===== Data rows =====
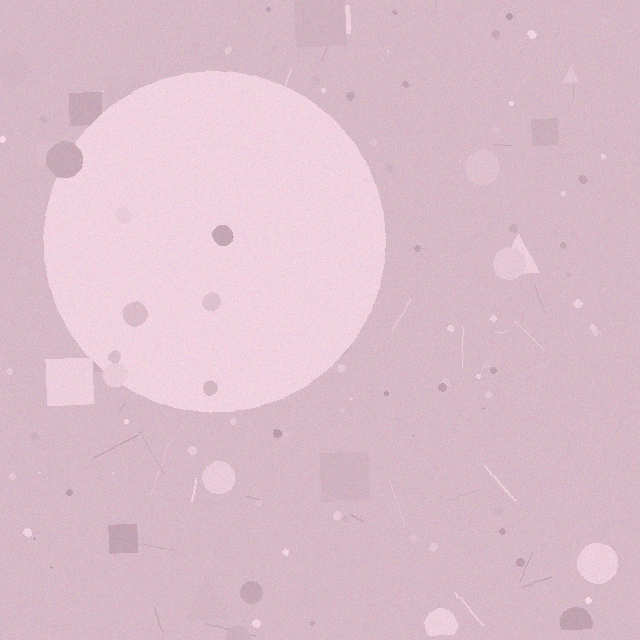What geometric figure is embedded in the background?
A circle is embedded in the background.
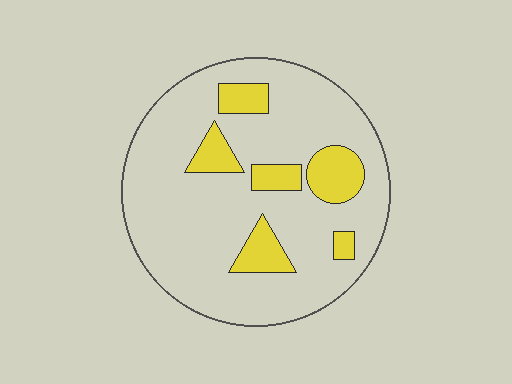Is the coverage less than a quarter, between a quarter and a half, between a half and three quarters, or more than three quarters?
Less than a quarter.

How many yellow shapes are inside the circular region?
6.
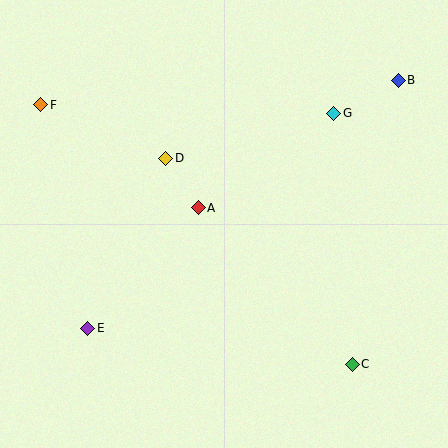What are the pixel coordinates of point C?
Point C is at (352, 364).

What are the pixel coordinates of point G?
Point G is at (334, 113).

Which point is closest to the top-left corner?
Point F is closest to the top-left corner.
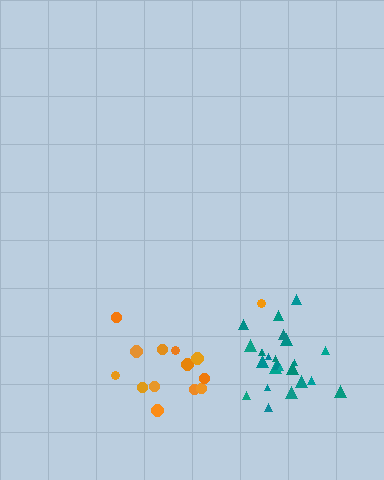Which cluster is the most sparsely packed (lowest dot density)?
Orange.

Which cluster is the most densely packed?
Teal.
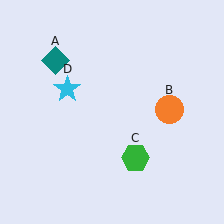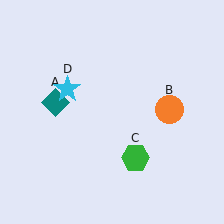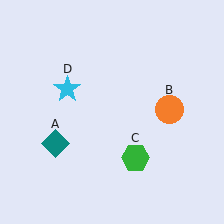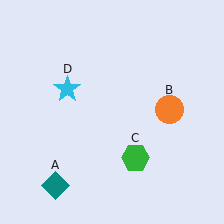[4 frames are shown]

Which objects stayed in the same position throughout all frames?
Orange circle (object B) and green hexagon (object C) and cyan star (object D) remained stationary.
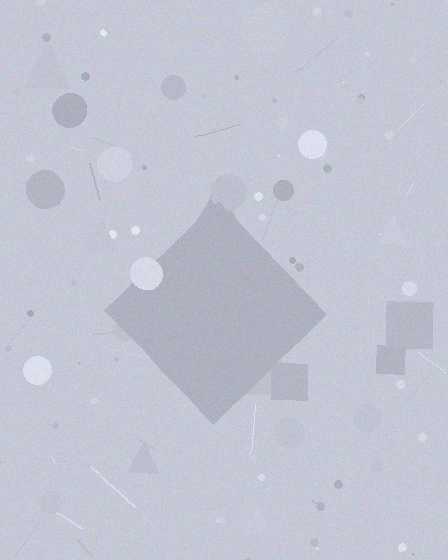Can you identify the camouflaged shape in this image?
The camouflaged shape is a diamond.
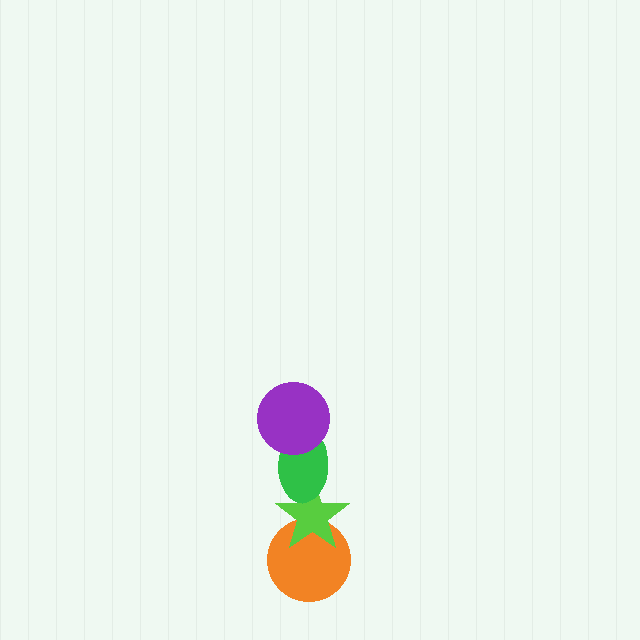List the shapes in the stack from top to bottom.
From top to bottom: the purple circle, the green ellipse, the lime star, the orange circle.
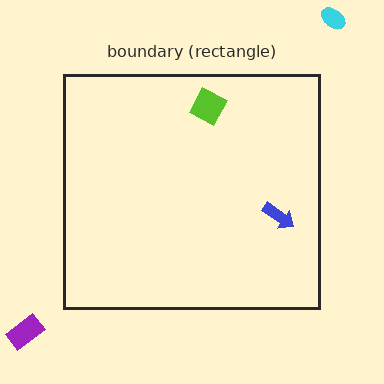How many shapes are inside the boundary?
2 inside, 2 outside.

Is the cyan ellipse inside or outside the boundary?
Outside.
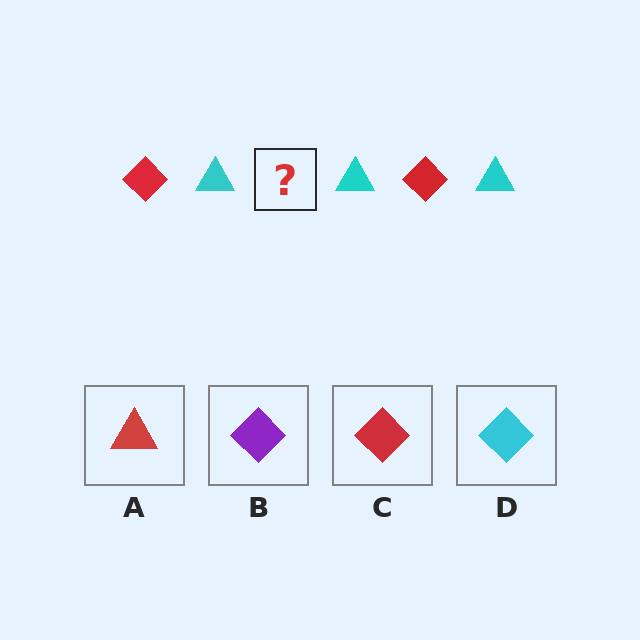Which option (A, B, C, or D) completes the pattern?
C.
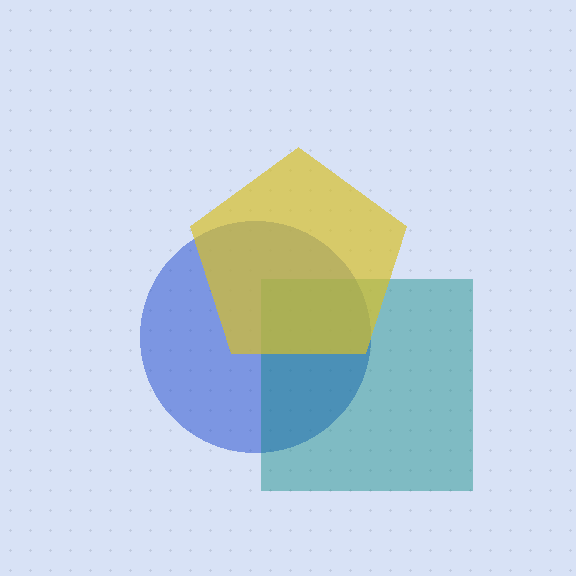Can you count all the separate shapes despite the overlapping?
Yes, there are 3 separate shapes.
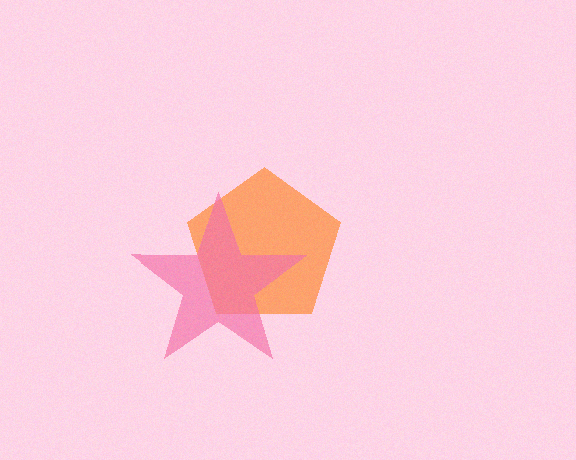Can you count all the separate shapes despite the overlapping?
Yes, there are 2 separate shapes.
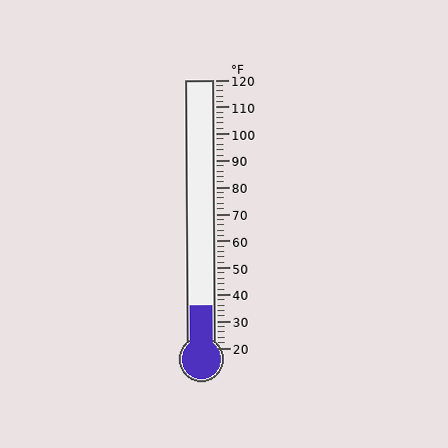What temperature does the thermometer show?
The thermometer shows approximately 36°F.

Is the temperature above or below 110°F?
The temperature is below 110°F.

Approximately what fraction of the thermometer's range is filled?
The thermometer is filled to approximately 15% of its range.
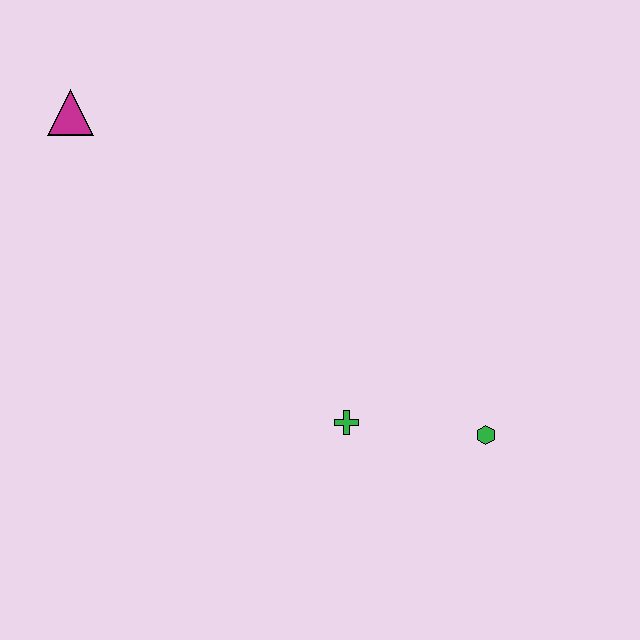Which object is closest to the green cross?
The green hexagon is closest to the green cross.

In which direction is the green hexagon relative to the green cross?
The green hexagon is to the right of the green cross.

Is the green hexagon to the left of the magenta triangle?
No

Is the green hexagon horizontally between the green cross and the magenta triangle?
No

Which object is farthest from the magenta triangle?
The green hexagon is farthest from the magenta triangle.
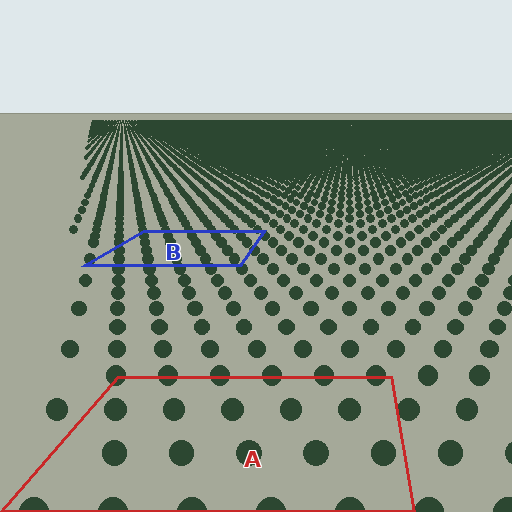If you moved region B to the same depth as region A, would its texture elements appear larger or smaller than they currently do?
They would appear larger. At a closer depth, the same texture elements are projected at a bigger on-screen size.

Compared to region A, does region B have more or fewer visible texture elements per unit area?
Region B has more texture elements per unit area — they are packed more densely because it is farther away.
=====
● **Problem**:
Exactly the lines from the line with "Approximately what fraction" through the last line of the listing, both included, should be extracted, and the pictures left behind.

● **Task output**:
Approximately what fraction of the thermometer's range is filled?
The thermometer is filled to approximately 15% of its range.
Which object is closest to the green cross?
The green hexagon is closest to the green cross.

In which direction is the green hexagon relative to the green cross?
The green hexagon is to the right of the green cross.

Is the green hexagon to the left of the magenta triangle?
No

Is the green hexagon horizontally between the green cross and the magenta triangle?
No

Which object is farthest from the magenta triangle?
The green hexagon is farthest from the magenta triangle.
If you moved region B to the same depth as region A, would its texture elements appear larger or smaller than they currently do?
They would appear larger. At a closer depth, the same texture elements are projected at a bigger on-screen size.

Compared to region A, does region B have more or fewer visible texture elements per unit area?
Region B has more texture elements per unit area — they are packed more densely because it is farther away.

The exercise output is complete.